**WHAT NEEDS TO BE DONE:** Transcribe the listing word for word.

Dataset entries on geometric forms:
....................

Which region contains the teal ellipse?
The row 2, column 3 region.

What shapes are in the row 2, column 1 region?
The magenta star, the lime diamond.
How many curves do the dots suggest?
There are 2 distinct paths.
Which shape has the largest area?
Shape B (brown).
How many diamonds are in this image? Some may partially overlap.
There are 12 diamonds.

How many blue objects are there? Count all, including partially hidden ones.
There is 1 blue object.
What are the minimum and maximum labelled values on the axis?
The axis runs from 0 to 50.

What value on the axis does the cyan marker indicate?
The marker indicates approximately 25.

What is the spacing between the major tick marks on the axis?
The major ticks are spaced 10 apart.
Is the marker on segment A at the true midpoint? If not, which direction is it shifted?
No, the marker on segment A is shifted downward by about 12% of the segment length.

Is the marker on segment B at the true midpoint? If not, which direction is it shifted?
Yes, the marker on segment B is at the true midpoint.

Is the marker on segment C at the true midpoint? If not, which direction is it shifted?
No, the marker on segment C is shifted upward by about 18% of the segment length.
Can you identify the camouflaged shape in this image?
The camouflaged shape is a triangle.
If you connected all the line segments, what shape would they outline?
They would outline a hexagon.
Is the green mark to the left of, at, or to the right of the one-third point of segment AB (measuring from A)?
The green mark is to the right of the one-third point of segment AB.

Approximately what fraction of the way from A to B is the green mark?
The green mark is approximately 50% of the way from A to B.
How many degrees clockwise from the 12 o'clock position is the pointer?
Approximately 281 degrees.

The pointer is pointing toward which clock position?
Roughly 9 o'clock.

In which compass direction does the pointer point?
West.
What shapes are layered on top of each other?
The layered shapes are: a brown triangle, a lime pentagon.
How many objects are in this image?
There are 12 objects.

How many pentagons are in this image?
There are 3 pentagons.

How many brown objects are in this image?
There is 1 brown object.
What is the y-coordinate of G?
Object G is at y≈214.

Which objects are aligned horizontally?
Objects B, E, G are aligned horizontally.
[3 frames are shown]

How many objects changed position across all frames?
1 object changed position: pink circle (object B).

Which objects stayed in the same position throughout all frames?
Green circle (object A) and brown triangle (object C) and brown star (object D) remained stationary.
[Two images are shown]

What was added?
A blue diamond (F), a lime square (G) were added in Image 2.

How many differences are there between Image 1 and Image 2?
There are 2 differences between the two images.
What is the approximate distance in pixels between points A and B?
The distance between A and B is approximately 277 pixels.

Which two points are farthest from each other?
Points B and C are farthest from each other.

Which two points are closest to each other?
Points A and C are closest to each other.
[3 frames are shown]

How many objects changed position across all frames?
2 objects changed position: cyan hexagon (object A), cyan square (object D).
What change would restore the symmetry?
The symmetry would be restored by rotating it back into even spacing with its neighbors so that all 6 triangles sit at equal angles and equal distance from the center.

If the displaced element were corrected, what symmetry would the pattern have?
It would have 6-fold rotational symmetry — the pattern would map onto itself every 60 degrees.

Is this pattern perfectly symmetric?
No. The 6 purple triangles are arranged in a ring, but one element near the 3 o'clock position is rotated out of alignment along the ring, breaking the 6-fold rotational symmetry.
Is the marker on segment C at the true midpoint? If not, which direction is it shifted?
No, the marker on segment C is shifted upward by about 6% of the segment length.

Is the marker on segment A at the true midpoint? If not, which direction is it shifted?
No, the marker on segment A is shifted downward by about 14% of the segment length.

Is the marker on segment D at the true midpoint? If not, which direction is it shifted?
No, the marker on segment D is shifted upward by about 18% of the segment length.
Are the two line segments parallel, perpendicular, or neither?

....................

**EXPECTED OUTPUT:**
Which region contains the teal ellipse?
The row 2, column 3 region.

What shapes are in the row 2, column 1 region?
The magenta star, the lime diamond.
How many curves do the dots suggest?
There are 2 distinct paths.
Which shape has the largest area?
Shape B (brown).
How many diamonds are in this image? Some may partially overlap.
There are 12 diamonds.

How many blue objects are there? Count all, including partially hidden ones.
There is 1 blue object.
What are the minimum and maximum labelled values on the axis?
The axis runs from 0 to 50.

What value on the axis does the cyan marker indicate?
The marker indicates approximately 25.

What is the spacing between the major tick marks on the axis?
The major ticks are spaced 10 apart.
Is the marker on segment A at the true midpoint? If not, which direction is it shifted?
No, the marker on segment A is shifted downward by about 12% of the segment length.

Is the marker on segment B at the true midpoint? If not, which direction is it shifted?
Yes, the marker on segment B is at the true midpoint.

Is the marker on segment C at the true midpoint? If not, which direction is it shifted?
No, the marker on segment C is shifted upward by about 18% of the segment length.
Can you identify the camouflaged shape in this image?
The camouflaged shape is a triangle.
If you connected all the line segments, what shape would they outline?
They would outline a hexagon.
Is the green mark to the left of, at, or to the right of the one-third point of segment AB (measuring from A)?
The green mark is to the right of the one-third point of segment AB.

Approximately what fraction of the way from A to B is the green mark?
The green mark is approximately 50% of the way from A to B.
How many degrees clockwise from the 12 o'clock position is the pointer?
Approximately 281 degrees.

The pointer is pointing toward which clock position?
Roughly 9 o'clock.

In which compass direction does the pointer point?
West.
What shapes are layered on top of each other?
The layered shapes are: a brown triangle, a lime pentagon.
How many objects are in this image?
There are 12 objects.

How many pentagons are in this image?
There are 3 pentagons.

How many brown objects are in this image?
There is 1 brown object.
What is the y-coordinate of G?
Object G is at y≈214.

Which objects are aligned horizontally?
Objects B, E, G are aligned horizontally.
[3 frames are shown]

How many objects changed position across all frames?
1 object changed position: pink circle (object B).

Which objects stayed in the same position throughout all frames?
Green circle (object A) and brown triangle (object C) and brown star (object D) remained stationary.
[Two images are shown]

What was added?
A blue diamond (F), a lime square (G) were added in Image 2.

How many differences are there between Image 1 and Image 2?
There are 2 differences between the two images.
What is the approximate distance in pixels between points A and B?
The distance between A and B is approximately 277 pixels.

Which two points are farthest from each other?
Points B and C are farthest from each other.

Which two points are closest to each other?
Points A and C are closest to each other.
[3 frames are shown]

How many objects changed position across all frames?
2 objects changed position: cyan hexagon (object A), cyan square (object D).
What change would restore the symmetry?
The symmetry would be restored by rotating it back into even spacing with its neighbors so that all 6 triangles sit at equal angles and equal distance from the center.

If the displaced element were corrected, what symmetry would the pattern have?
It would have 6-fold rotational symmetry — the pattern would map onto itself every 60 degrees.

Is this pattern perfectly symmetric?
No. The 6 purple triangles are arranged in a ring, but one element near the 3 o'clock position is rotated out of alignment along the ring, breaking the 6-fold rotational symmetry.
Is the marker on segment C at the true midpoint? If not, which direction is it shifted?
No, the marker on segment C is shifted upward by about 6% of the segment length.

Is the marker on segment A at the true midpoint? If not, which direction is it shifted?
No, the marker on segment A is shifted downward by about 14% of the segment length.

Is the marker on segment D at the true midpoint? If not, which direction is it shifted?
No, the marker on segment D is shifted upward by about 18% of the segment length.
Are the two line segments parallel, perpendicular, or neither?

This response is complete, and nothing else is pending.